▶ **Required task**
Each entry below is to be written out exactly, and the pictures are to be left out.

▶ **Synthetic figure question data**
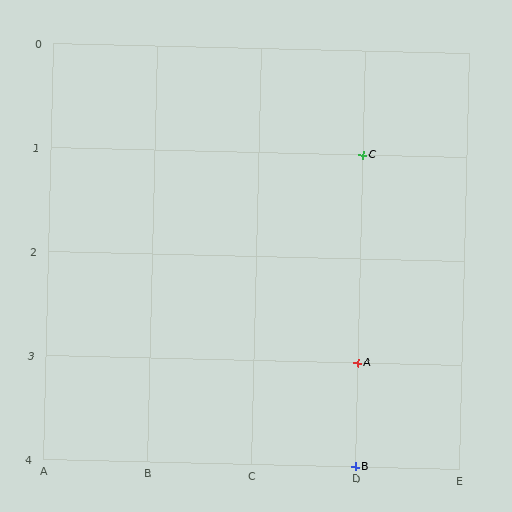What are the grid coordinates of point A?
Point A is at grid coordinates (D, 3).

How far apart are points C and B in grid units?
Points C and B are 3 rows apart.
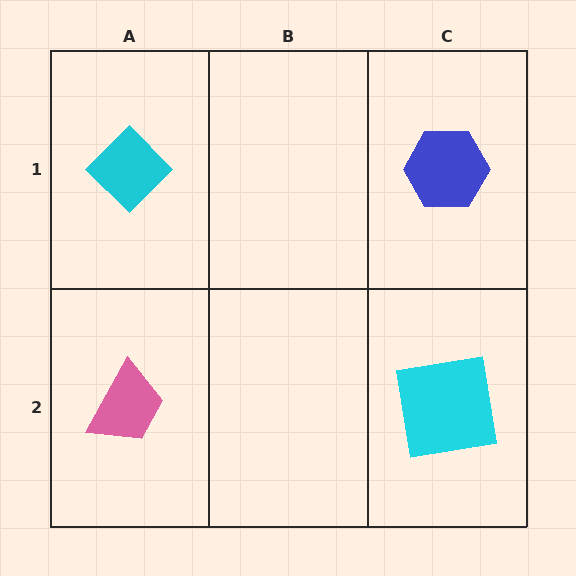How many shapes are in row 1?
2 shapes.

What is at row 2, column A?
A pink trapezoid.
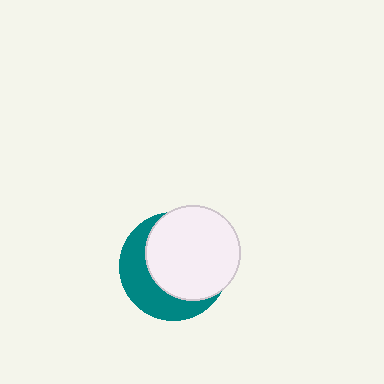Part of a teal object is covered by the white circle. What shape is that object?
It is a circle.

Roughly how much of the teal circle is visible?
A small part of it is visible (roughly 38%).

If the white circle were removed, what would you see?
You would see the complete teal circle.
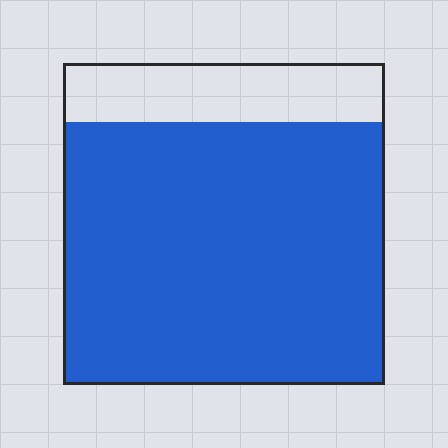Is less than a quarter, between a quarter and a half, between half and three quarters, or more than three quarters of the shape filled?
More than three quarters.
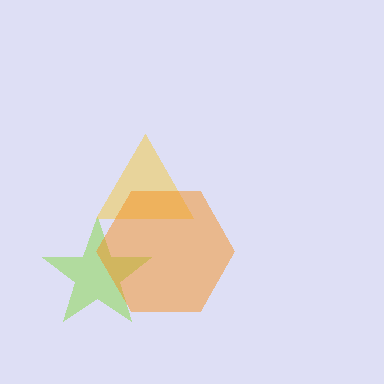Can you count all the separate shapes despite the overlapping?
Yes, there are 3 separate shapes.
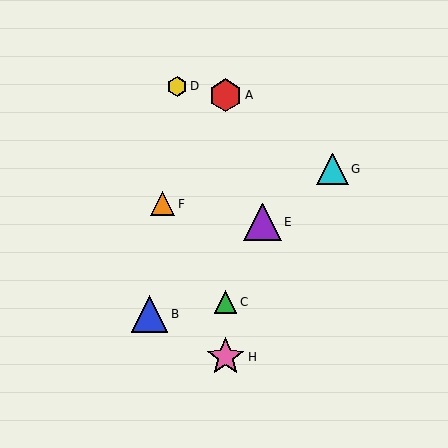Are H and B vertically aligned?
No, H is at x≈226 and B is at x≈149.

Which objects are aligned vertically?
Objects A, C, H are aligned vertically.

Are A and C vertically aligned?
Yes, both are at x≈226.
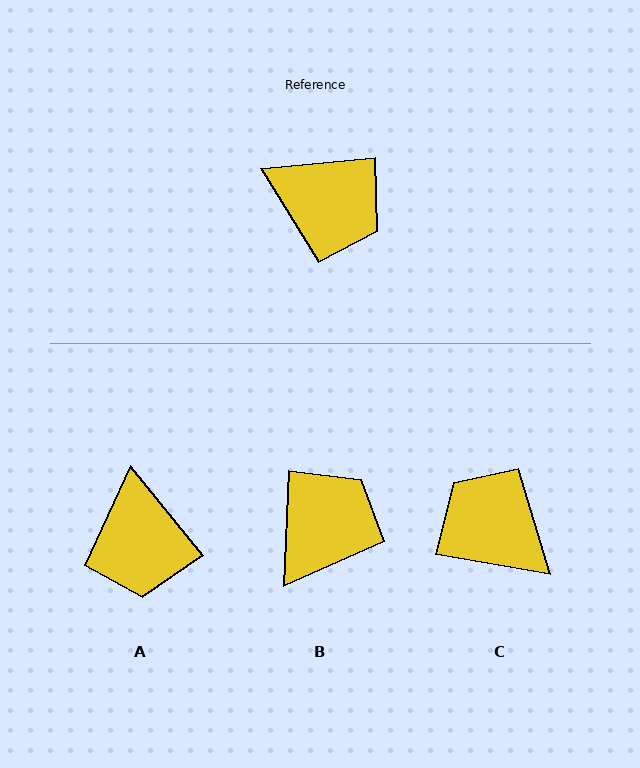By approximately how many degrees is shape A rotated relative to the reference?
Approximately 56 degrees clockwise.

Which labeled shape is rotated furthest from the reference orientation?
C, about 165 degrees away.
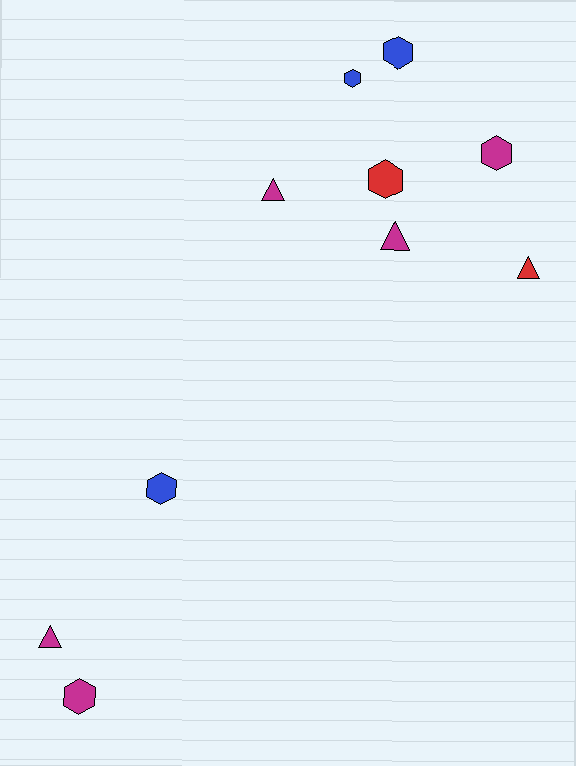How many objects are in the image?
There are 10 objects.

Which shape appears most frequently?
Hexagon, with 6 objects.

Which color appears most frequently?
Magenta, with 5 objects.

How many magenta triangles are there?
There are 3 magenta triangles.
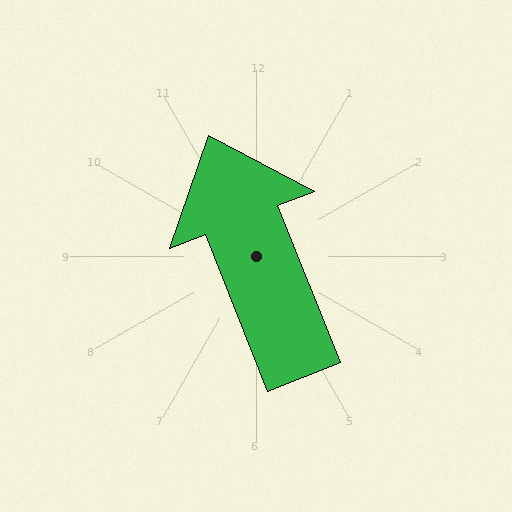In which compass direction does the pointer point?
North.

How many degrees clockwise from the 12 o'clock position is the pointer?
Approximately 338 degrees.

▶ **Finished exercise**
What are the grid coordinates of point A?
Point A is at grid coordinates (D, 3).

How far apart are points C and B in grid units?
Points C and B are 3 rows apart.
How many shapes are in row 1?
2 shapes.

What is at row 2, column A?
A pink trapezoid.
Part of a teal object is covered by the white circle. What shape is that object?
It is a circle.

Roughly how much of the teal circle is visible?
A small part of it is visible (roughly 38%).

If the white circle were removed, what would you see?
You would see the complete teal circle.
Is less than a quarter, between a quarter and a half, between half and three quarters, or more than three quarters of the shape filled?
More than three quarters.
Can you count all the separate shapes despite the overlapping?
Yes, there are 3 separate shapes.
Are H and B vertically aligned?
No, H is at x≈226 and B is at x≈149.

Which objects are aligned vertically?
Objects A, C, H are aligned vertically.

Are A and C vertically aligned?
Yes, both are at x≈226.
By approximately how many degrees is shape A rotated relative to the reference?
Approximately 56 degrees clockwise.

Which labeled shape is rotated furthest from the reference orientation?
C, about 165 degrees away.
How many objects are in the image?
There are 10 objects.

Which shape appears most frequently?
Hexagon, with 6 objects.

Which color appears most frequently?
Magenta, with 5 objects.

How many magenta triangles are there?
There are 3 magenta triangles.
In which compass direction does the pointer point?
North.

How many degrees clockwise from the 12 o'clock position is the pointer?
Approximately 338 degrees.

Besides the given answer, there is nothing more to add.